Exercise requirements
Include no pictures. Output exactly the lines from the one that contains "What shape is" through the final line of the entries.

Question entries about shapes
** Begin **

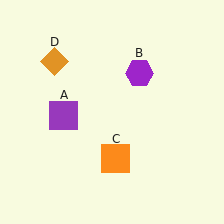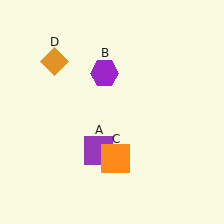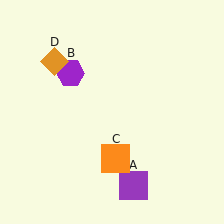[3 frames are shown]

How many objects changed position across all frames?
2 objects changed position: purple square (object A), purple hexagon (object B).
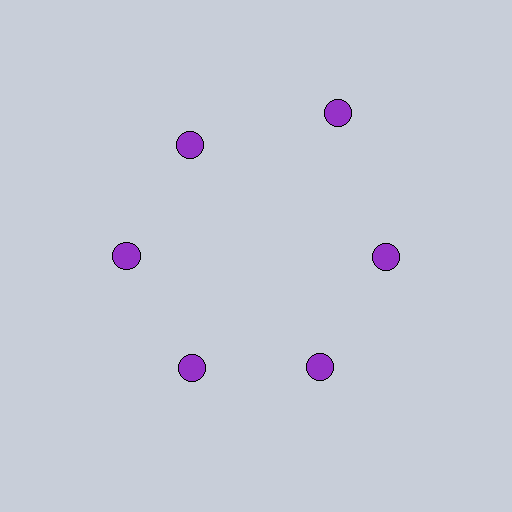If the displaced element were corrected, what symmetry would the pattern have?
It would have 6-fold rotational symmetry — the pattern would map onto itself every 60 degrees.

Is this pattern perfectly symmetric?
No. The 6 purple circles are arranged in a ring, but one element near the 1 o'clock position is pushed outward from the center, breaking the 6-fold rotational symmetry.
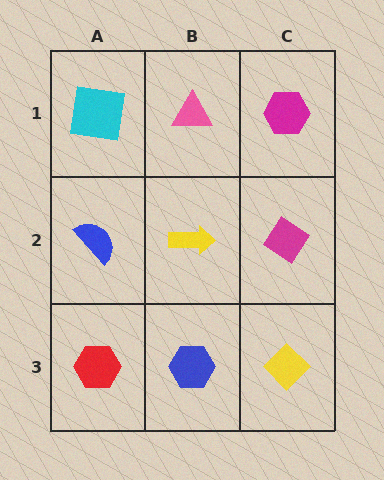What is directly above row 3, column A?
A blue semicircle.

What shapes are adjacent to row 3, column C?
A magenta diamond (row 2, column C), a blue hexagon (row 3, column B).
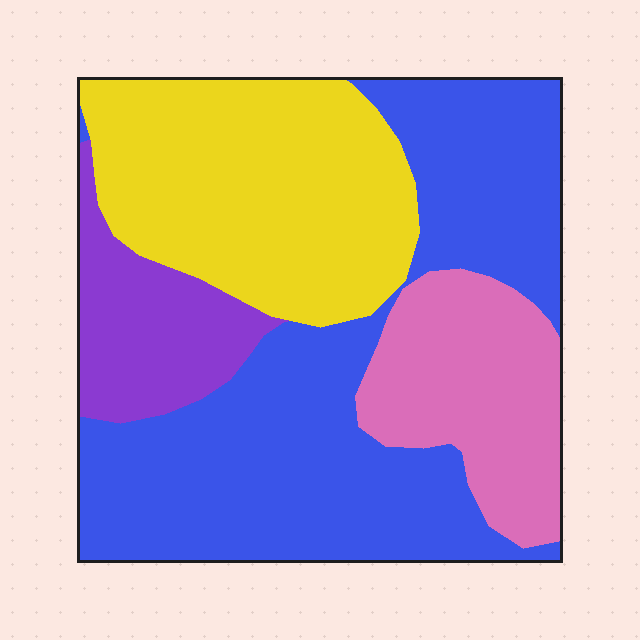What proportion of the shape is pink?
Pink takes up less than a quarter of the shape.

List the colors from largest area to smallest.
From largest to smallest: blue, yellow, pink, purple.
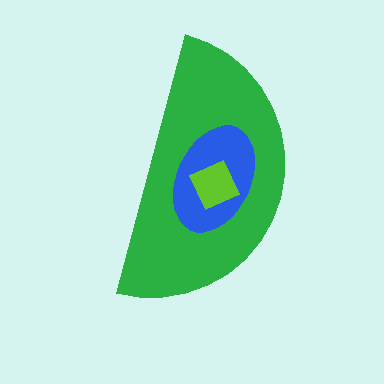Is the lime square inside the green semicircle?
Yes.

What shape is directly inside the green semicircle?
The blue ellipse.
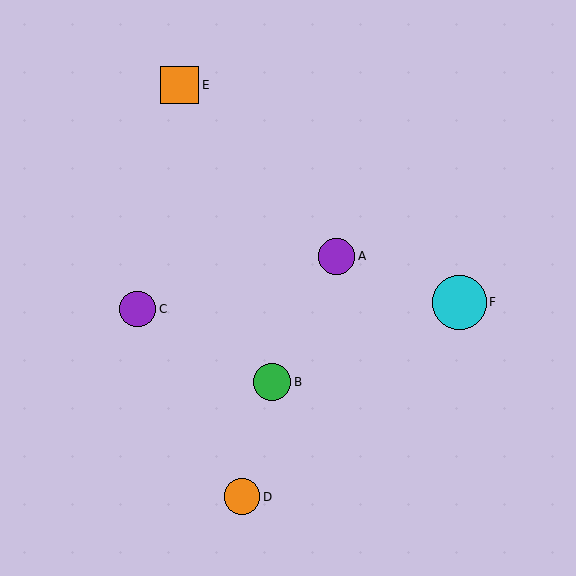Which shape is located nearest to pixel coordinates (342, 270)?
The purple circle (labeled A) at (337, 256) is nearest to that location.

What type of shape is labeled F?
Shape F is a cyan circle.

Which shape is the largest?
The cyan circle (labeled F) is the largest.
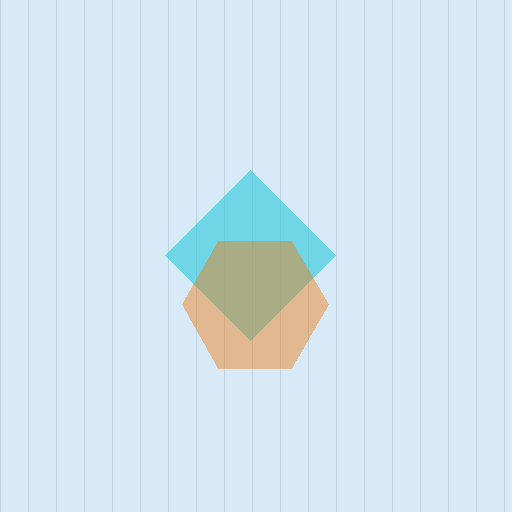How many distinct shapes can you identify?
There are 2 distinct shapes: a cyan diamond, an orange hexagon.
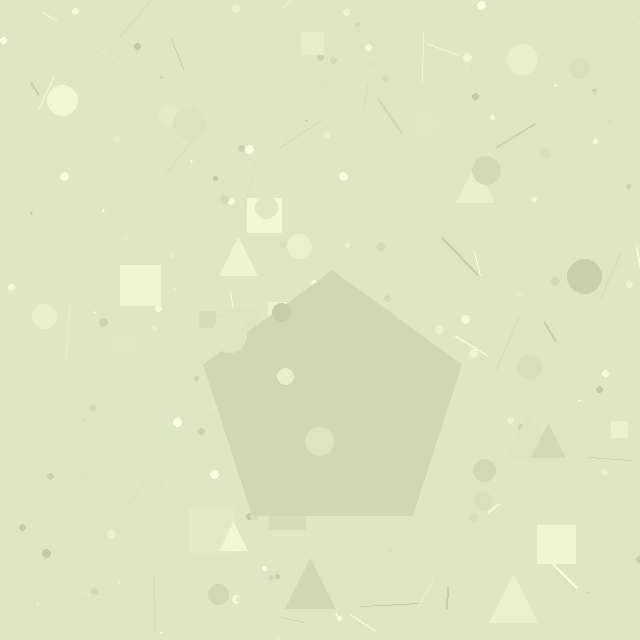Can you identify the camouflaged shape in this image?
The camouflaged shape is a pentagon.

** End **

Solution to the exercise
What shape is directly inside the green semicircle?
The blue ellipse.
Which shape is located nearest to pixel coordinates (342, 270)?
The purple circle (labeled A) at (337, 256) is nearest to that location.

What type of shape is labeled F?
Shape F is a cyan circle.

Which shape is the largest?
The cyan circle (labeled F) is the largest.
How many distinct shapes can you identify?
There are 2 distinct shapes: a cyan diamond, an orange hexagon.
Can you identify the camouflaged shape in this image?
The camouflaged shape is a pentagon.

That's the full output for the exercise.